# [RECORDS SUPPLIED]
================

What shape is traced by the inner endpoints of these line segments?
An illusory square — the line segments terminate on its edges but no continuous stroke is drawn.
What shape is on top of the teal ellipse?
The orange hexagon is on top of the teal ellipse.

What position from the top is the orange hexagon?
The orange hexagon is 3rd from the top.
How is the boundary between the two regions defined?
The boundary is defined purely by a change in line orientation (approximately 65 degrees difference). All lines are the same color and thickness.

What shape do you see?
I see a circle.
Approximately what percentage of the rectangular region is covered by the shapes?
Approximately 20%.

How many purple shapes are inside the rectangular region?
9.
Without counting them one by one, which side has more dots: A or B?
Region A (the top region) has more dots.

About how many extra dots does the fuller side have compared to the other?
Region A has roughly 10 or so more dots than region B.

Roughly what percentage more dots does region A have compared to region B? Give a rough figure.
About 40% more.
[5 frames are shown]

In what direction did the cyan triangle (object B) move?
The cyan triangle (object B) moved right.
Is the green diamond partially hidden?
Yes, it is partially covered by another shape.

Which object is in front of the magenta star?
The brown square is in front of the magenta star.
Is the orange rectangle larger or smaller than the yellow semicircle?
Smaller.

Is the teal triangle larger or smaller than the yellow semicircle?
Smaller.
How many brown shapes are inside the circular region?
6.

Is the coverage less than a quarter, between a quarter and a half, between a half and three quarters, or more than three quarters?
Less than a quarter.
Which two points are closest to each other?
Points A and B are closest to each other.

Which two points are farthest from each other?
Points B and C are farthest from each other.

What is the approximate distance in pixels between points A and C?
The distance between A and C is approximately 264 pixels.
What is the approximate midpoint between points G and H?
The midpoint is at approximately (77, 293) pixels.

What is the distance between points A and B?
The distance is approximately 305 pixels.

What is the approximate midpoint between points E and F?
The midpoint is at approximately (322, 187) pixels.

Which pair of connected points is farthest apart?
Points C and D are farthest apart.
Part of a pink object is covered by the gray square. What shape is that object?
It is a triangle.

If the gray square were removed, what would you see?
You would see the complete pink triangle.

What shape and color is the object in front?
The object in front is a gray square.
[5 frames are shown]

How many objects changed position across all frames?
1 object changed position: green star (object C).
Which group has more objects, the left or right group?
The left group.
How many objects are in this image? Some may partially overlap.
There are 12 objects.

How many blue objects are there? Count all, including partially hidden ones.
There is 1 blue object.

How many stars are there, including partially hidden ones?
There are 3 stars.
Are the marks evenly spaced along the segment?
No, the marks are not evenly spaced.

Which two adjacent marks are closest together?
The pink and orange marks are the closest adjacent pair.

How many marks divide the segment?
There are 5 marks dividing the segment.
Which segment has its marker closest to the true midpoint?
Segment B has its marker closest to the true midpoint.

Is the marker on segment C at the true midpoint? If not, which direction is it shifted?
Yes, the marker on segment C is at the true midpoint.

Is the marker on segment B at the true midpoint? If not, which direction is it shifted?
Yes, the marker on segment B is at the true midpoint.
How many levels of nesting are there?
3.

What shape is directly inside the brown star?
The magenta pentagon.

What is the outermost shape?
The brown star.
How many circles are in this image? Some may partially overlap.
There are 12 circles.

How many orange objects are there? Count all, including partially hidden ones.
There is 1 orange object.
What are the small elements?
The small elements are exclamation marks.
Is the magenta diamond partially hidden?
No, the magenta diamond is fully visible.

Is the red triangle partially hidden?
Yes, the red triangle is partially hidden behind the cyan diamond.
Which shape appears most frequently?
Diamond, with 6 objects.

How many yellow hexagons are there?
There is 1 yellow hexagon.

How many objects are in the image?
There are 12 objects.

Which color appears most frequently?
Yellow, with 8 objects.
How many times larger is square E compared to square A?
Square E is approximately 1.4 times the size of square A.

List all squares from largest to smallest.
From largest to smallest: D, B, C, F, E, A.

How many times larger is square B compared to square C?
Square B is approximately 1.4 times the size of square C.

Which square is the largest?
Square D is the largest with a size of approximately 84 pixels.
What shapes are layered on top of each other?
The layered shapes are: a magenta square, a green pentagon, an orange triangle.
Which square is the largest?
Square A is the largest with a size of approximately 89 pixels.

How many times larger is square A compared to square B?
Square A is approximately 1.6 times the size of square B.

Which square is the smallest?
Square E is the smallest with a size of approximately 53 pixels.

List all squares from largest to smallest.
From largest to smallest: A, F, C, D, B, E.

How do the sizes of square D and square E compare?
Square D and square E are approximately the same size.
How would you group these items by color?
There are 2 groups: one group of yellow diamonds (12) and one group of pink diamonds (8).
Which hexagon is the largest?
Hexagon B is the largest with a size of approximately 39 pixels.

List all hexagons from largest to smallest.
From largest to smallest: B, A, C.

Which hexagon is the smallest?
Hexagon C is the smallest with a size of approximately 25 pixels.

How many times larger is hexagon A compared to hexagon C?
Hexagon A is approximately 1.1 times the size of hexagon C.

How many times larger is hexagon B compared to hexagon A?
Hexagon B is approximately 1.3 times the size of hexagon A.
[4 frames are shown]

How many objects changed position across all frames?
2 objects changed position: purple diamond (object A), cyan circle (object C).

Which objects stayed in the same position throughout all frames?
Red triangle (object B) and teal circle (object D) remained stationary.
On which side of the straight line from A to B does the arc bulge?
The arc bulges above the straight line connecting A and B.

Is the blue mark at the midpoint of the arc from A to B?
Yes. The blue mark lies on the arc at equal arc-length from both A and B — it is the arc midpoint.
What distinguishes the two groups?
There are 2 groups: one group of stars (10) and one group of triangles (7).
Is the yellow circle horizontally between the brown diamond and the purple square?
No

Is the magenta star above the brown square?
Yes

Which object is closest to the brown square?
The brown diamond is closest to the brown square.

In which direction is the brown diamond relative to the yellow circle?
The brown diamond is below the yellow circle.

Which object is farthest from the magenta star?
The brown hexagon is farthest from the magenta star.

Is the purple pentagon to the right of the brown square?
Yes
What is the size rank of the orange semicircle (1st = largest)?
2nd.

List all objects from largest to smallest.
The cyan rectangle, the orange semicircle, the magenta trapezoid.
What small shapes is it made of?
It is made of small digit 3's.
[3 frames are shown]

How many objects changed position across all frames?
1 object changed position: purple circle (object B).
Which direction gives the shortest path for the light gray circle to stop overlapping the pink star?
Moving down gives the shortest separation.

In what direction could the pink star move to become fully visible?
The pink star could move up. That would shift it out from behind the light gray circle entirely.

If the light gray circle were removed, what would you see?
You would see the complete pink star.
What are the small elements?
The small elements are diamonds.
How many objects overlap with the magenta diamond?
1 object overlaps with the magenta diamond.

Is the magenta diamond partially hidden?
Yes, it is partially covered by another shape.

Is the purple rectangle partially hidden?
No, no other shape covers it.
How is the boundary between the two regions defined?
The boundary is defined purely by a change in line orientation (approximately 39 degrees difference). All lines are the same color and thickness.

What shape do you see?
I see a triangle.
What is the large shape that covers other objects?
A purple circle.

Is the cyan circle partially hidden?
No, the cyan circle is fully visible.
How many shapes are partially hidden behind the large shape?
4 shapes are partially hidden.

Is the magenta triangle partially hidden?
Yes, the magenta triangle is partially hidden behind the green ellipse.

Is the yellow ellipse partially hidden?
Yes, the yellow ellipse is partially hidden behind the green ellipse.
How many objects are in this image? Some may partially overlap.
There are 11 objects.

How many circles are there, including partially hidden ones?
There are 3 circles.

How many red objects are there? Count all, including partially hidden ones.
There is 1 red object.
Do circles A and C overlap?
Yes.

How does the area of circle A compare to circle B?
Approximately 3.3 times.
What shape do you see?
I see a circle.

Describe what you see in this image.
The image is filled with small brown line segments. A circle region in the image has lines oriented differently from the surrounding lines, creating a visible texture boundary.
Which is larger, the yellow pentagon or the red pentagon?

================

Retype the records that precede this task, keeping them exactly the same.

# [RESPONSE TO THE EXERCISE]
What shape is traced by the inner endpoints of these line segments?
An illusory square — the line segments terminate on its edges but no continuous stroke is drawn.
What shape is on top of the teal ellipse?
The orange hexagon is on top of the teal ellipse.

What position from the top is the orange hexagon?
The orange hexagon is 3rd from the top.
How is the boundary between the two regions defined?
The boundary is defined purely by a change in line orientation (approximately 65 degrees difference). All lines are the same color and thickness.

What shape do you see?
I see a circle.
Approximately what percentage of the rectangular region is covered by the shapes?
Approximately 20%.

How many purple shapes are inside the rectangular region?
9.
Without counting them one by one, which side has more dots: A or B?
Region A (the top region) has more dots.

About how many extra dots does the fuller side have compared to the other?
Region A has roughly 10 or so more dots than region B.

Roughly what percentage more dots does region A have compared to region B? Give a rough figure.
About 40% more.
[5 frames are shown]

In what direction did the cyan triangle (object B) move?
The cyan triangle (object B) moved right.
Is the green diamond partially hidden?
Yes, it is partially covered by another shape.

Which object is in front of the magenta star?
The brown square is in front of the magenta star.
Is the orange rectangle larger or smaller than the yellow semicircle?
Smaller.

Is the teal triangle larger or smaller than the yellow semicircle?
Smaller.
How many brown shapes are inside the circular region?
6.

Is the coverage less than a quarter, between a quarter and a half, between a half and three quarters, or more than three quarters?
Less than a quarter.
Which two points are closest to each other?
Points A and B are closest to each other.

Which two points are farthest from each other?
Points B and C are farthest from each other.

What is the approximate distance in pixels between points A and C?
The distance between A and C is approximately 264 pixels.
What is the approximate midpoint between points G and H?
The midpoint is at approximately (77, 293) pixels.

What is the distance between points A and B?
The distance is approximately 305 pixels.

What is the approximate midpoint between points E and F?
The midpoint is at approximately (322, 187) pixels.

Which pair of connected points is farthest apart?
Points C and D are farthest apart.
Part of a pink object is covered by the gray square. What shape is that object?
It is a triangle.

If the gray square were removed, what would you see?
You would see the complete pink triangle.

What shape and color is the object in front?
The object in front is a gray square.
[5 frames are shown]

How many objects changed position across all frames?
1 object changed position: green star (object C).
Which group has more objects, the left or right group?
The left group.
How many objects are in this image? Some may partially overlap.
There are 12 objects.

How many blue objects are there? Count all, including partially hidden ones.
There is 1 blue object.

How many stars are there, including partially hidden ones?
There are 3 stars.
Are the marks evenly spaced along the segment?
No, the marks are not evenly spaced.

Which two adjacent marks are closest together?
The pink and orange marks are the closest adjacent pair.

How many marks divide the segment?
There are 5 marks dividing the segment.
Which segment has its marker closest to the true midpoint?
Segment B has its marker closest to the true midpoint.

Is the marker on segment C at the true midpoint? If not, which direction is it shifted?
Yes, the marker on segment C is at the true midpoint.

Is the marker on segment B at the true midpoint? If not, which direction is it shifted?
Yes, the marker on segment B is at the true midpoint.
How many levels of nesting are there?
3.

What shape is directly inside the brown star?
The magenta pentagon.

What is the outermost shape?
The brown star.
How many circles are in this image? Some may partially overlap.
There are 12 circles.

How many orange objects are there? Count all, including partially hidden ones.
There is 1 orange object.
What are the small elements?
The small elements are exclamation marks.
Is the magenta diamond partially hidden?
No, the magenta diamond is fully visible.

Is the red triangle partially hidden?
Yes, the red triangle is partially hidden behind the cyan diamond.
Which shape appears most frequently?
Diamond, with 6 objects.

How many yellow hexagons are there?
There is 1 yellow hexagon.

How many objects are in the image?
There are 12 objects.

Which color appears most frequently?
Yellow, with 8 objects.
How many times larger is square E compared to square A?
Square E is approximately 1.4 times the size of square A.

List all squares from largest to smallest.
From largest to smallest: D, B, C, F, E, A.

How many times larger is square B compared to square C?
Square B is approximately 1.4 times the size of square C.

Which square is the largest?
Square D is the largest with a size of approximately 84 pixels.
What shapes are layered on top of each other?
The layered shapes are: a magenta square, a green pentagon, an orange triangle.
Which square is the largest?
Square A is the largest with a size of approximately 89 pixels.

How many times larger is square A compared to square B?
Square A is approximately 1.6 times the size of square B.

Which square is the smallest?
Square E is the smallest with a size of approximately 53 pixels.

List all squares from largest to smallest.
From largest to smallest: A, F, C, D, B, E.

How do the sizes of square D and square E compare?
Square D and square E are approximately the same size.
How would you group these items by color?
There are 2 groups: one group of yellow diamonds (12) and one group of pink diamonds (8).
Which hexagon is the largest?
Hexagon B is the largest with a size of approximately 39 pixels.

List all hexagons from largest to smallest.
From largest to smallest: B, A, C.

Which hexagon is the smallest?
Hexagon C is the smallest with a size of approximately 25 pixels.

How many times larger is hexagon A compared to hexagon C?
Hexagon A is approximately 1.1 times the size of hexagon C.

How many times larger is hexagon B compared to hexagon A?
Hexagon B is approximately 1.3 times the size of hexagon A.
[4 frames are shown]

How many objects changed position across all frames?
2 objects changed position: purple diamond (object A), cyan circle (object C).

Which objects stayed in the same position throughout all frames?
Red triangle (object B) and teal circle (object D) remained stationary.
On which side of the straight line from A to B does the arc bulge?
The arc bulges above the straight line connecting A and B.

Is the blue mark at the midpoint of the arc from A to B?
Yes. The blue mark lies on the arc at equal arc-length from both A and B — it is the arc midpoint.
What distinguishes the two groups?
There are 2 groups: one group of stars (10) and one group of triangles (7).
Is the yellow circle horizontally between the brown diamond and the purple square?
No

Is the magenta star above the brown square?
Yes

Which object is closest to the brown square?
The brown diamond is closest to the brown square.

In which direction is the brown diamond relative to the yellow circle?
The brown diamond is below the yellow circle.

Which object is farthest from the magenta star?
The brown hexagon is farthest from the magenta star.

Is the purple pentagon to the right of the brown square?
Yes
What is the size rank of the orange semicircle (1st = largest)?
2nd.

List all objects from largest to smallest.
The cyan rectangle, the orange semicircle, the magenta trapezoid.
What small shapes is it made of?
It is made of small digit 3's.
[3 frames are shown]

How many objects changed position across all frames?
1 object changed position: purple circle (object B).
Which direction gives the shortest path for the light gray circle to stop overlapping the pink star?
Moving down gives the shortest separation.

In what direction could the pink star move to become fully visible?
The pink star could move up. That would shift it out from behind the light gray circle entirely.

If the light gray circle were removed, what would you see?
You would see the complete pink star.
What are the small elements?
The small elements are diamonds.
How many objects overlap with the magenta diamond?
1 object overlaps with the magenta diamond.

Is the magenta diamond partially hidden?
Yes, it is partially covered by another shape.

Is the purple rectangle partially hidden?
No, no other shape covers it.
How is the boundary between the two regions defined?
The boundary is defined purely by a change in line orientation (approximately 39 degrees difference). All lines are the same color and thickness.

What shape do you see?
I see a triangle.
What is the large shape that covers other objects?
A purple circle.

Is the cyan circle partially hidden?
No, the cyan circle is fully visible.
How many shapes are partially hidden behind the large shape?
4 shapes are partially hidden.

Is the magenta triangle partially hidden?
Yes, the magenta triangle is partially hidden behind the green ellipse.

Is the yellow ellipse partially hidden?
Yes, the yellow ellipse is partially hidden behind the green ellipse.
How many objects are in this image? Some may partially overlap.
There are 11 objects.

How many circles are there, including partially hidden ones?
There are 3 circles.

How many red objects are there? Count all, including partially hidden ones.
There is 1 red object.
Do circles A and C overlap?
Yes.

How does the area of circle A compare to circle B?
Approximately 3.3 times.
What shape do you see?
I see a circle.

Describe what you see in this image.
The image is filled with small brown line segments. A circle region in the image has lines oriented differently from the surrounding lines, creating a visible texture boundary.
Which is larger, the yellow pentagon or the red pentagon?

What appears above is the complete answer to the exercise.